Task objective: Copy only what runs from the line containing "How many green" to the last line, both included, keeping it exact and omitting pictures.

Source records:

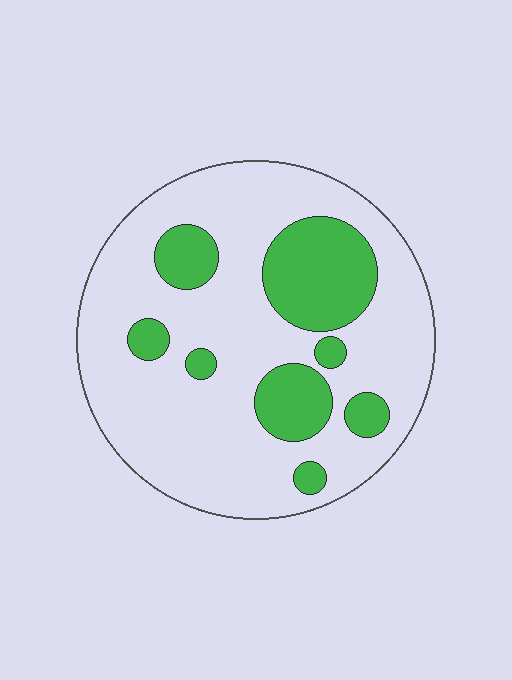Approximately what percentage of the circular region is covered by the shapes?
Approximately 25%.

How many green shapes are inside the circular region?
8.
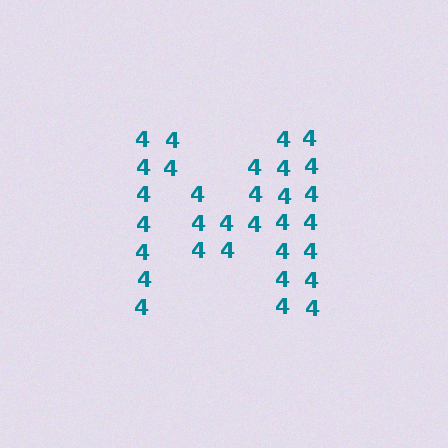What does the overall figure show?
The overall figure shows the letter M.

Complete output:
How many green shapes are inside the circular region?
8.
What does the overall figure show?
The overall figure shows the letter M.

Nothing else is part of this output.